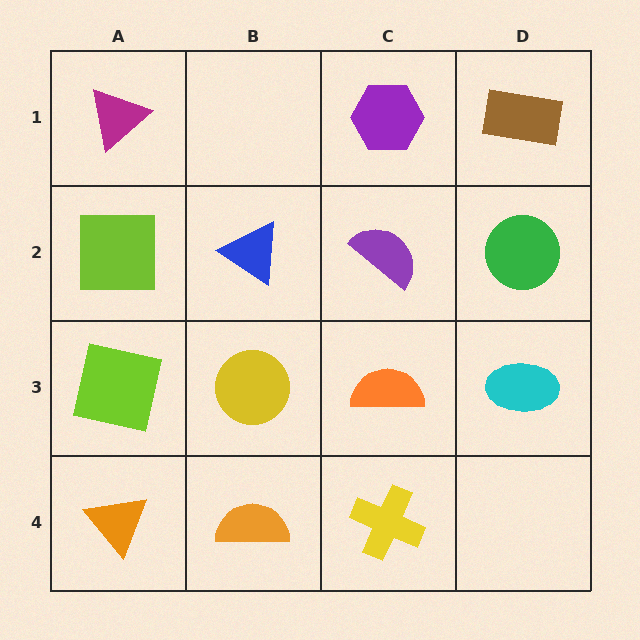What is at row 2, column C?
A purple semicircle.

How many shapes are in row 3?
4 shapes.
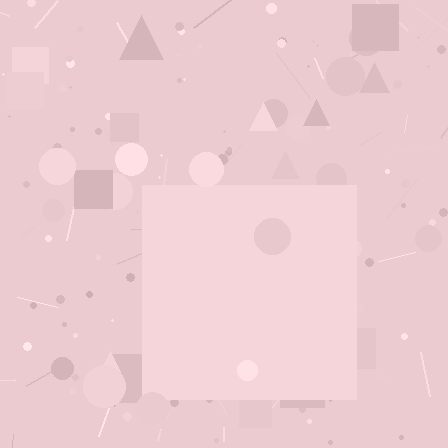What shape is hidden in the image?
A square is hidden in the image.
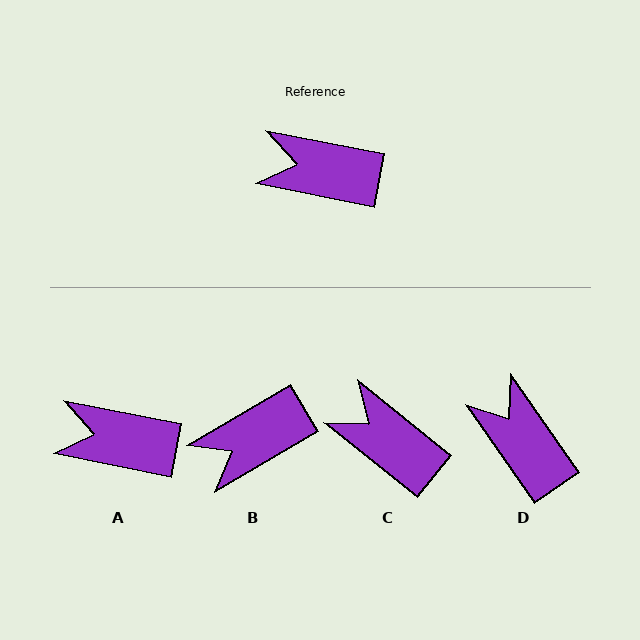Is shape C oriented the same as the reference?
No, it is off by about 28 degrees.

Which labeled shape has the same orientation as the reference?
A.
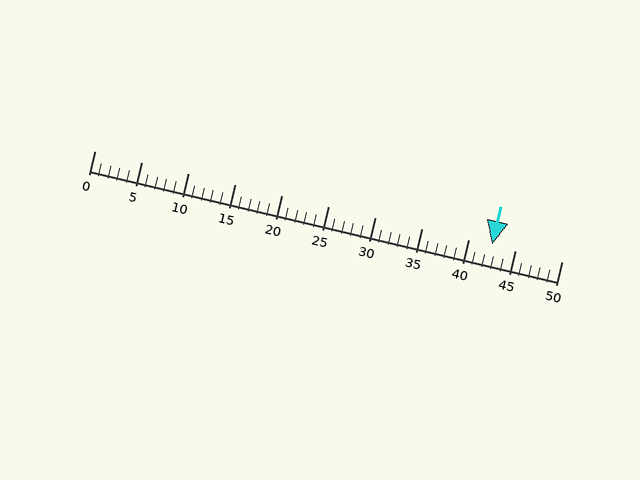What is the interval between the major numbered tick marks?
The major tick marks are spaced 5 units apart.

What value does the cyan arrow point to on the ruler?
The cyan arrow points to approximately 43.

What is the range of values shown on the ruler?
The ruler shows values from 0 to 50.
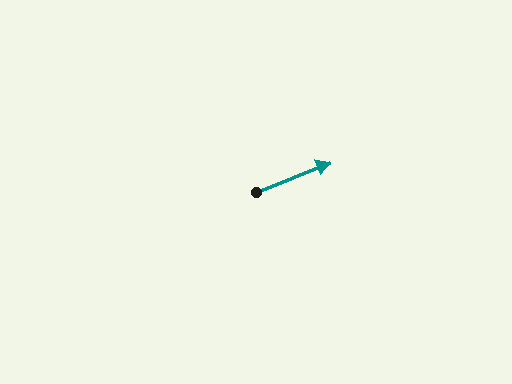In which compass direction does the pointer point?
East.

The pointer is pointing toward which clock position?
Roughly 2 o'clock.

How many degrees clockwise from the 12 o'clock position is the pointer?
Approximately 68 degrees.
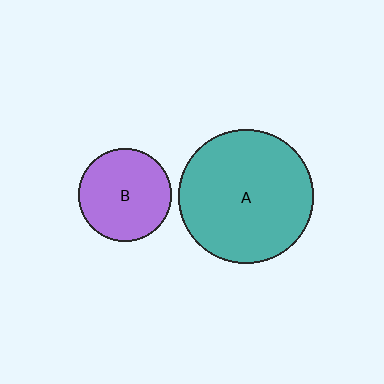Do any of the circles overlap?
No, none of the circles overlap.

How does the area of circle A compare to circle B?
Approximately 2.1 times.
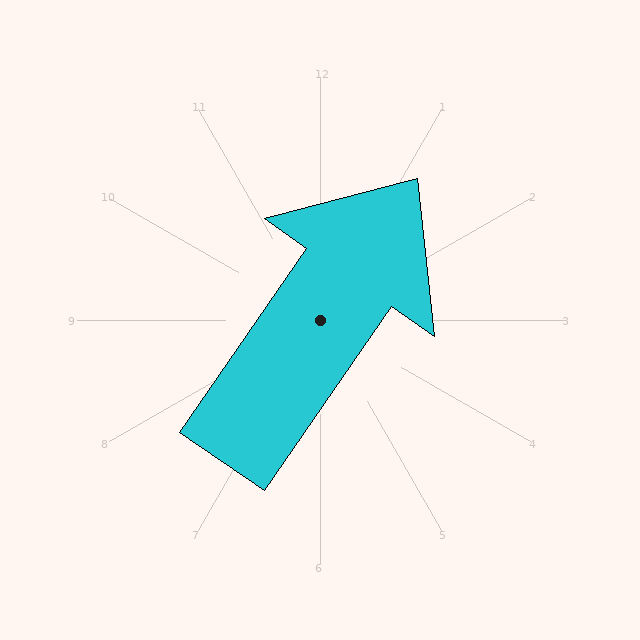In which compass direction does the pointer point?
Northeast.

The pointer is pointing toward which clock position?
Roughly 1 o'clock.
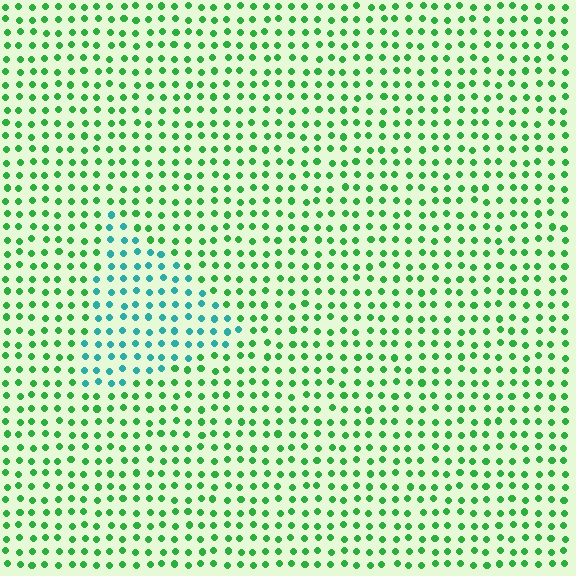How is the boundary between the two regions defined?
The boundary is defined purely by a slight shift in hue (about 49 degrees). Spacing, size, and orientation are identical on both sides.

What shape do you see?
I see a triangle.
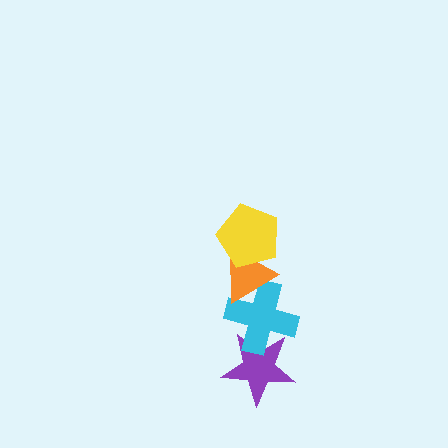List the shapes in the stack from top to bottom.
From top to bottom: the yellow pentagon, the orange triangle, the cyan cross, the purple star.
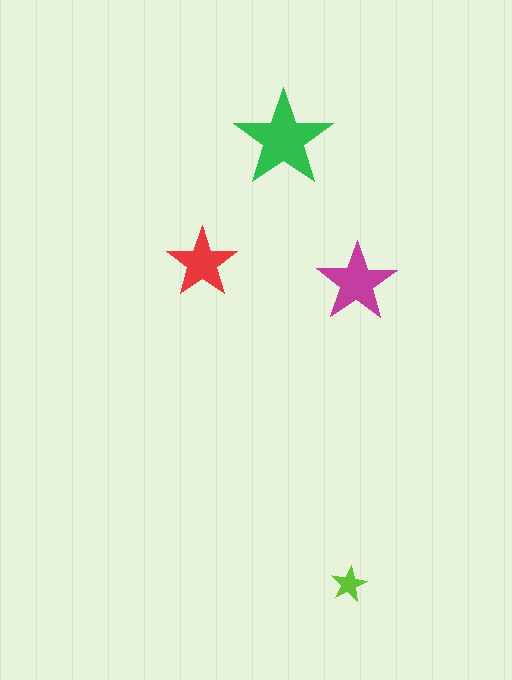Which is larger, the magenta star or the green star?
The green one.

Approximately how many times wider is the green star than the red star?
About 1.5 times wider.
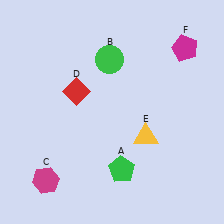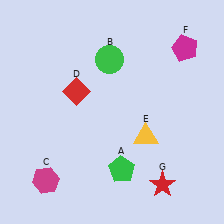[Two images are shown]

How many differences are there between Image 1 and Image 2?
There is 1 difference between the two images.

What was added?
A red star (G) was added in Image 2.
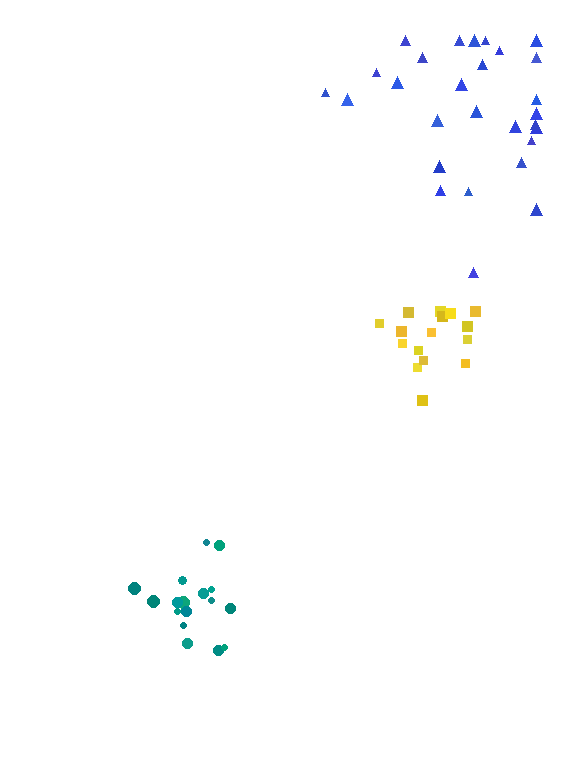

────────────────────────────────────────

Brief
Output the data above without changes, apart from leaving out the pictures.

Response for this exercise
What is at row 2, column C?
A purple semicircle.

How many shapes are in row 3?
4 shapes.
What shape is hidden in the image?
A square is hidden in the image.
Is shape C oriented the same as the reference?
No, it is off by about 28 degrees.

Which labeled shape has the same orientation as the reference?
A.
What is the interval between the major numbered tick marks?
The major tick marks are spaced 5 units apart.

What value does the cyan arrow point to on the ruler?
The cyan arrow points to approximately 43.

What is the range of values shown on the ruler?
The ruler shows values from 0 to 50.
In which compass direction does the pointer point?
East.

The pointer is pointing toward which clock position?
Roughly 2 o'clock.

How many degrees clockwise from the 12 o'clock position is the pointer?
Approximately 68 degrees.
Do any of the circles overlap?
No, none of the circles overlap.

How does the area of circle A compare to circle B?
Approximately 2.1 times.
In which compass direction does the pointer point?
Northeast.

The pointer is pointing toward which clock position?
Roughly 1 o'clock.
How is the boundary between the two regions defined?
The boundary is defined purely by a slight shift in hue (about 49 degrees). Spacing, size, and orientation are identical on both sides.

What shape do you see?
I see a triangle.
List the shapes in the stack from top to bottom.
From top to bottom: the yellow pentagon, the orange triangle, the cyan cross, the purple star.
Which is larger, the magenta star or the green star?
The green one.

Approximately how many times wider is the green star than the red star?
About 1.5 times wider.
[Two images are shown]

How many differences are there between Image 1 and Image 2?
There is 1 difference between the two images.

What was added?
A red star (G) was added in Image 2.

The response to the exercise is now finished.